:: DATA RECORDS ::

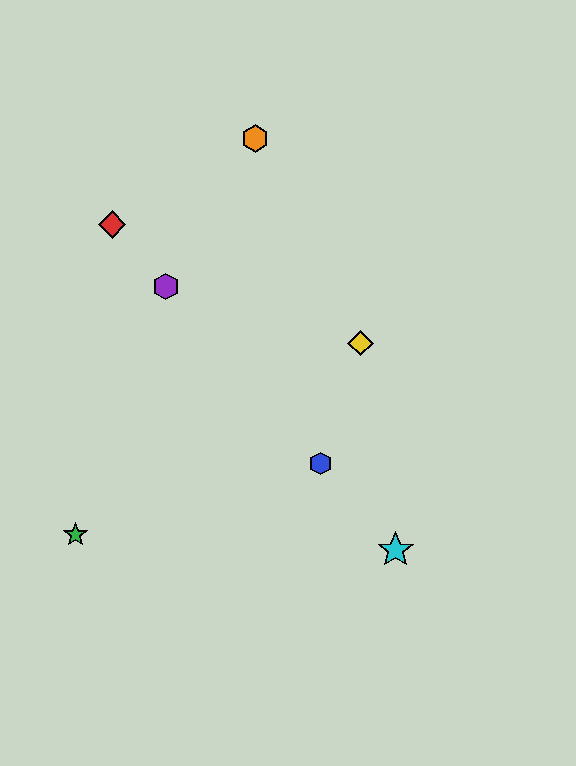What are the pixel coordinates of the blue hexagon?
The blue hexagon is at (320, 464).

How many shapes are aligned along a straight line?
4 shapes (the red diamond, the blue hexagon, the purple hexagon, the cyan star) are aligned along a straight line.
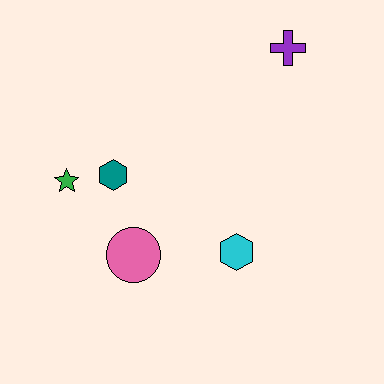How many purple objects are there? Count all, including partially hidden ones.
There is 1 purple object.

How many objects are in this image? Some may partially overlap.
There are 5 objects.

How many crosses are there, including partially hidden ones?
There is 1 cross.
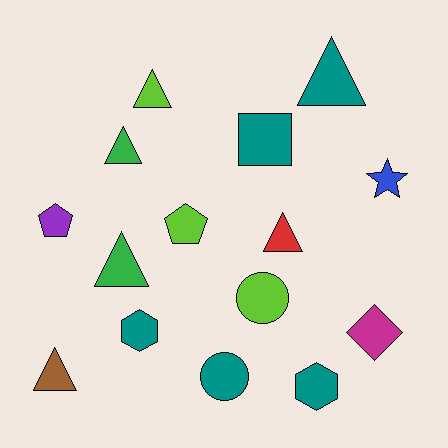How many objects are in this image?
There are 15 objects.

:::

**DESCRIPTION OF THE TASK:** Extract only the lines from the line containing "How many purple" through the final line of the listing above, unchanged; pictures stay out of the copy.

**REPLY TO THE TASK:**
How many purple objects are there? Count all, including partially hidden ones.
There is 1 purple object.

How many objects are in this image? Some may partially overlap.
There are 5 objects.

How many crosses are there, including partially hidden ones?
There is 1 cross.
How many objects are in this image?
There are 15 objects.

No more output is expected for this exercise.